> REQUIRED TASK:
Reproduce the records below in full and exactly, without their images.
Begin SUPPLIED RECORDS
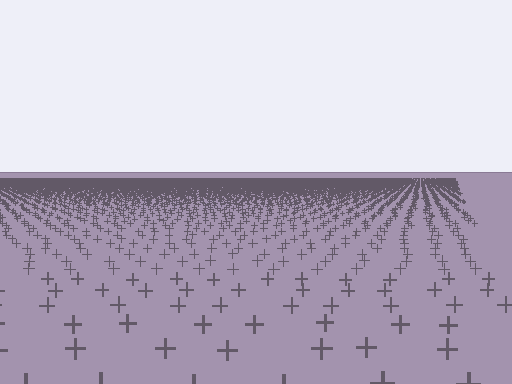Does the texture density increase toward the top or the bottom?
Density increases toward the top.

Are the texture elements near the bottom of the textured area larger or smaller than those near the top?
Larger. Near the bottom, elements are closer to the viewer and appear at a bigger on-screen size.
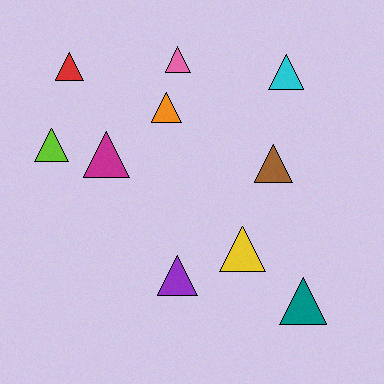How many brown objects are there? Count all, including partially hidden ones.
There is 1 brown object.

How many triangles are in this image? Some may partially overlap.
There are 10 triangles.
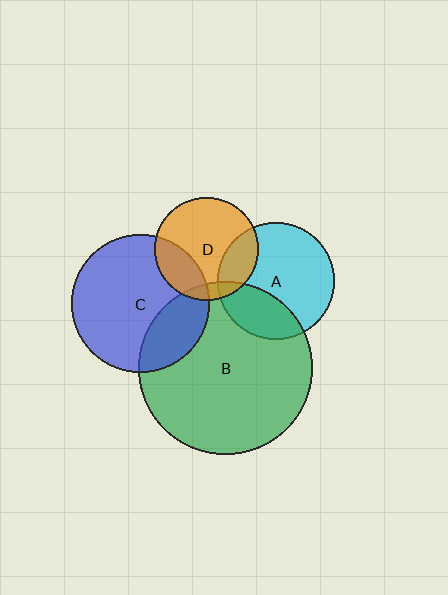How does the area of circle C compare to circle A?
Approximately 1.4 times.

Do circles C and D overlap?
Yes.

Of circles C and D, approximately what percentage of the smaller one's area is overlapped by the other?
Approximately 25%.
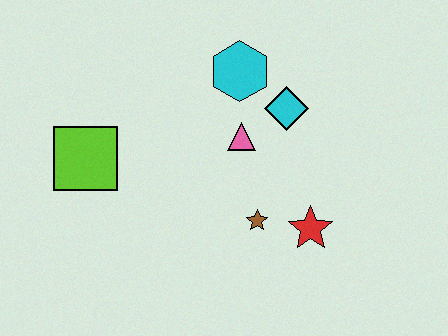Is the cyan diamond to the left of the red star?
Yes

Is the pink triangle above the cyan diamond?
No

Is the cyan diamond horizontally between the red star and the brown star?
Yes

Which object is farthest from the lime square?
The red star is farthest from the lime square.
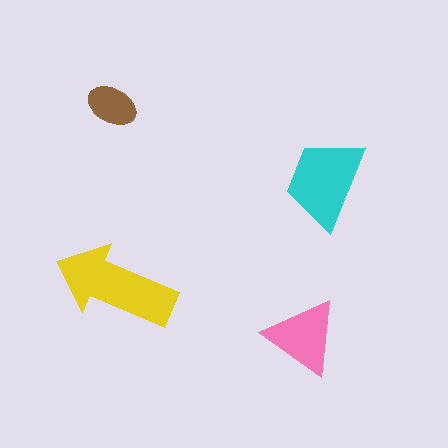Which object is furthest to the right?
The cyan trapezoid is rightmost.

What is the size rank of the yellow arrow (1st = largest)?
1st.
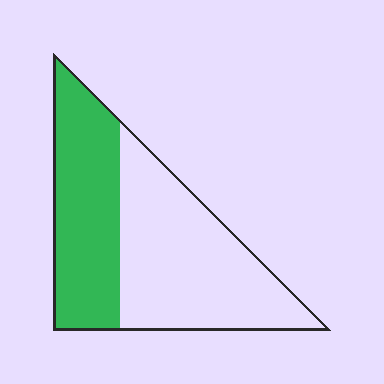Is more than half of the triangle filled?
No.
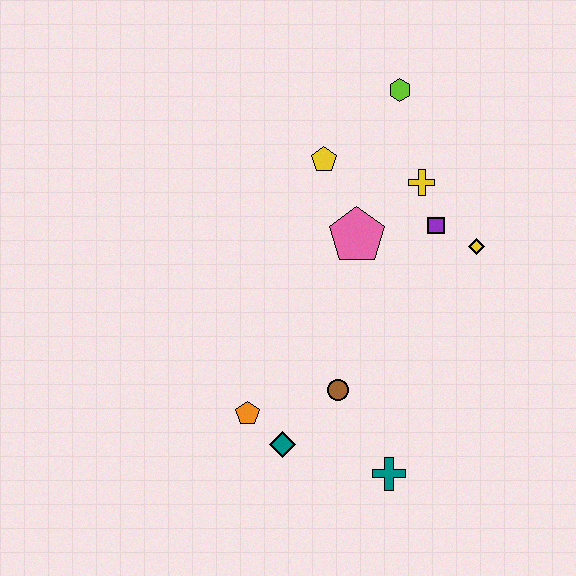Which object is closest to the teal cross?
The brown circle is closest to the teal cross.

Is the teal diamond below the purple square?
Yes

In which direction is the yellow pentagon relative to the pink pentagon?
The yellow pentagon is above the pink pentagon.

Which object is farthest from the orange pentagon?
The lime hexagon is farthest from the orange pentagon.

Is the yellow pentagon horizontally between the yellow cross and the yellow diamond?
No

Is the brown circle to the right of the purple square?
No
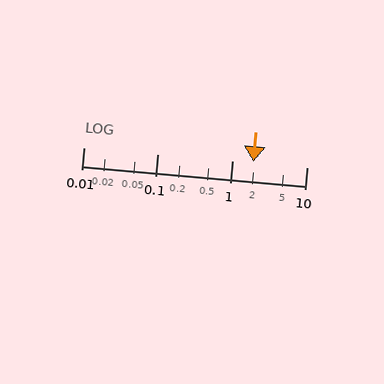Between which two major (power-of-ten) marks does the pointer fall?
The pointer is between 1 and 10.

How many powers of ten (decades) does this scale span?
The scale spans 3 decades, from 0.01 to 10.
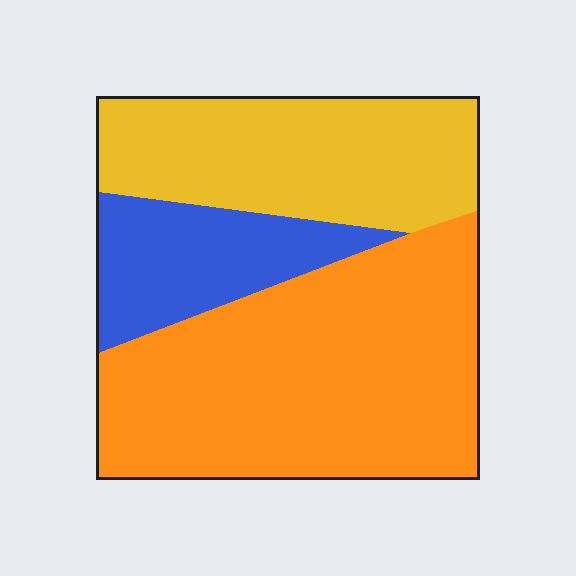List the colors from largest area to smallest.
From largest to smallest: orange, yellow, blue.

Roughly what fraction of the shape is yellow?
Yellow covers roughly 30% of the shape.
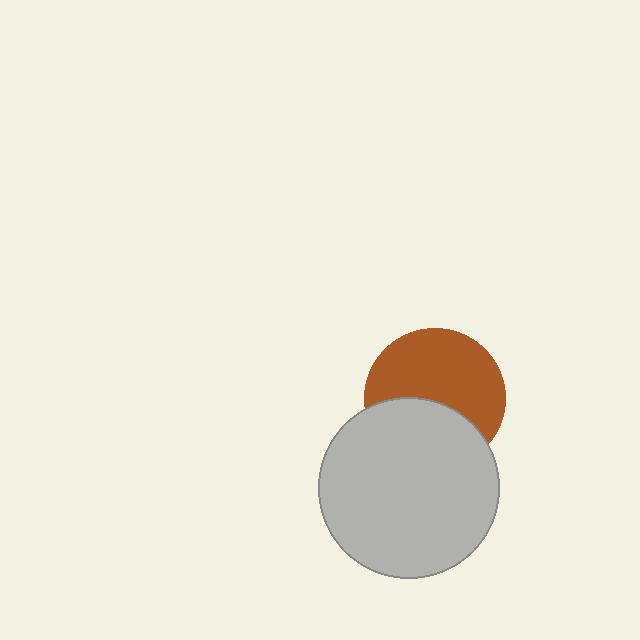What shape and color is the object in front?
The object in front is a light gray circle.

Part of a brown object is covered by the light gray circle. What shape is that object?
It is a circle.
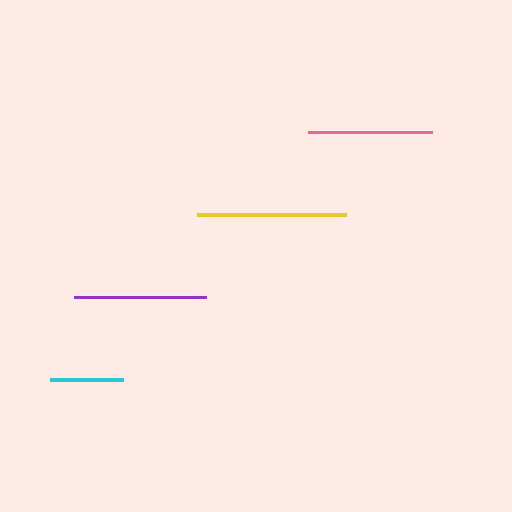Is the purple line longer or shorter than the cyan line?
The purple line is longer than the cyan line.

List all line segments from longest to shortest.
From longest to shortest: yellow, purple and pink (about equal), cyan.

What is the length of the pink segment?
The pink segment is approximately 124 pixels long.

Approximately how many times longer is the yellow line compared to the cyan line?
The yellow line is approximately 2.0 times the length of the cyan line.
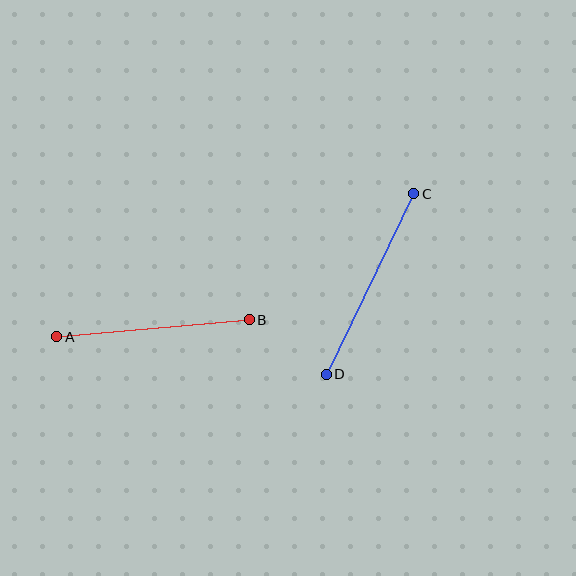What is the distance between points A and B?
The distance is approximately 193 pixels.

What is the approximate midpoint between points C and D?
The midpoint is at approximately (370, 284) pixels.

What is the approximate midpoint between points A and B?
The midpoint is at approximately (153, 328) pixels.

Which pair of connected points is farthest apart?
Points C and D are farthest apart.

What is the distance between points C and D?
The distance is approximately 200 pixels.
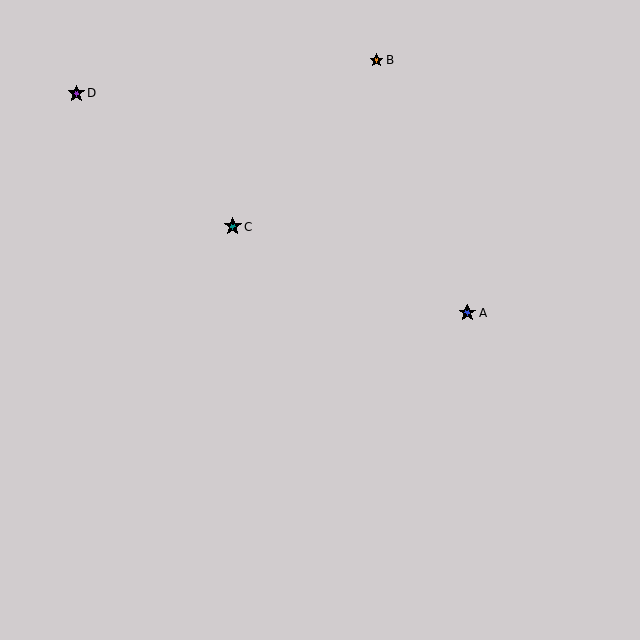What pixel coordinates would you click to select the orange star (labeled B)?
Click at (376, 60) to select the orange star B.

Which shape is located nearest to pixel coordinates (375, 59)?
The orange star (labeled B) at (376, 60) is nearest to that location.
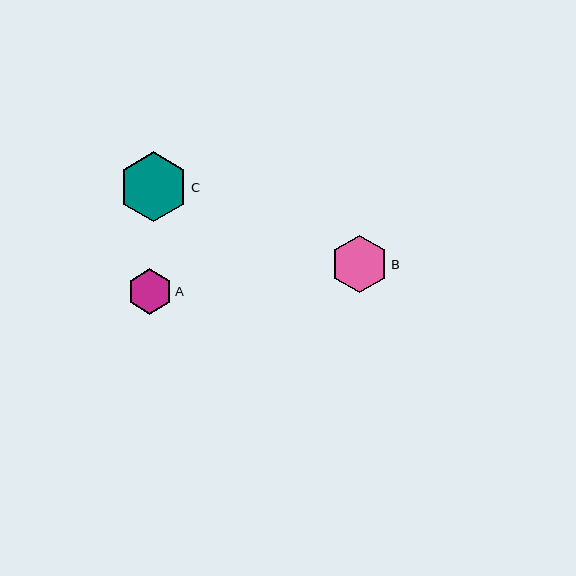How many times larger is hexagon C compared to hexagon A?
Hexagon C is approximately 1.5 times the size of hexagon A.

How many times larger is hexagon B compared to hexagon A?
Hexagon B is approximately 1.3 times the size of hexagon A.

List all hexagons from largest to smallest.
From largest to smallest: C, B, A.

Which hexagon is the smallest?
Hexagon A is the smallest with a size of approximately 45 pixels.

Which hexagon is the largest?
Hexagon C is the largest with a size of approximately 70 pixels.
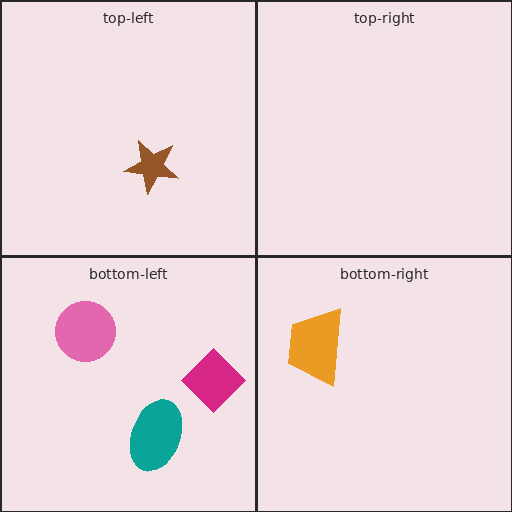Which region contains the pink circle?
The bottom-left region.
End SUPPLIED RECORDS
> RESULT:
Does the texture density increase toward the top or the bottom?
Density increases toward the top.

Are the texture elements near the bottom of the textured area larger or smaller than those near the top?
Larger. Near the bottom, elements are closer to the viewer and appear at a bigger on-screen size.
How many brown objects are there? Count all, including partially hidden ones.
There is 1 brown object.

How many triangles are in this image? Some may partially overlap.
There are 10 triangles.
How does the area of circle C compare to circle A?
Approximately 1.4 times.

Do circles C and D overlap?
Yes.

Of circles C and D, approximately what percentage of the smaller one's area is overlapped by the other?
Approximately 25%.
Is the cyan diamond to the left of the red star?
Yes

Is the pink triangle above the cyan diamond?
No

Is the cyan diamond horizontally between the red star and the brown star?
Yes

Which object is farthest from the lime square?
The red star is farthest from the lime square.
Which object is furthest to the right?
The cyan trapezoid is rightmost.

What is the size rank of the yellow arrow (1st = largest)?
1st.
Is more than half of the triangle filled?
No.
Which object is closest to the teal cross?
The brown circle is closest to the teal cross.

Is the teal diamond below the purple square?
Yes

In which direction is the yellow pentagon relative to the pink pentagon?
The yellow pentagon is above the pink pentagon.

Which object is farthest from the orange pentagon?
The lime hexagon is farthest from the orange pentagon.

Is the yellow pentagon horizontally between the yellow cross and the yellow diamond?
No

Is the brown circle to the right of the purple square?
No
Between which two major (power-of-ten) marks does the pointer fall?
The pointer is between 1 and 10.

How many powers of ten (decades) does this scale span?
The scale spans 3 decades, from 0.01 to 10.
List the colors from largest area to smallest.
From largest to smallest: orange, yellow, blue.

Roughly what fraction of the shape is yellow?
Yellow covers roughly 30% of the shape.
What shape and color is the object in front?
The object in front is a light gray circle.

Part of a brown object is covered by the light gray circle. What shape is that object?
It is a circle.
Is the purple line longer or shorter than the cyan line?
The purple line is longer than the cyan line.

List all line segments from longest to shortest.
From longest to shortest: yellow, purple and pink (about equal), cyan.

What is the length of the pink segment?
The pink segment is approximately 124 pixels long.

Approximately how many times longer is the yellow line compared to the cyan line?
The yellow line is approximately 2.0 times the length of the cyan line.
What is the distance between points A and B?
The distance is approximately 193 pixels.

What is the approximate midpoint between points C and D?
The midpoint is at approximately (370, 284) pixels.

What is the approximate midpoint between points A and B?
The midpoint is at approximately (153, 328) pixels.

Which pair of connected points is farthest apart?
Points C and D are farthest apart.

What is the distance between points C and D?
The distance is approximately 200 pixels.
What pixel coordinates would you click to select the orange star (labeled B)?
Click at (376, 60) to select the orange star B.

Which shape is located nearest to pixel coordinates (375, 59)?
The orange star (labeled B) at (376, 60) is nearest to that location.
How many times larger is hexagon C compared to hexagon A?
Hexagon C is approximately 1.5 times the size of hexagon A.

How many times larger is hexagon B compared to hexagon A?
Hexagon B is approximately 1.3 times the size of hexagon A.

List all hexagons from largest to smallest.
From largest to smallest: C, B, A.

Which hexagon is the smallest?
Hexagon A is the smallest with a size of approximately 45 pixels.

Which hexagon is the largest?
Hexagon C is the largest with a size of approximately 70 pixels.
Which region contains the pink circle?
The bottom-left region.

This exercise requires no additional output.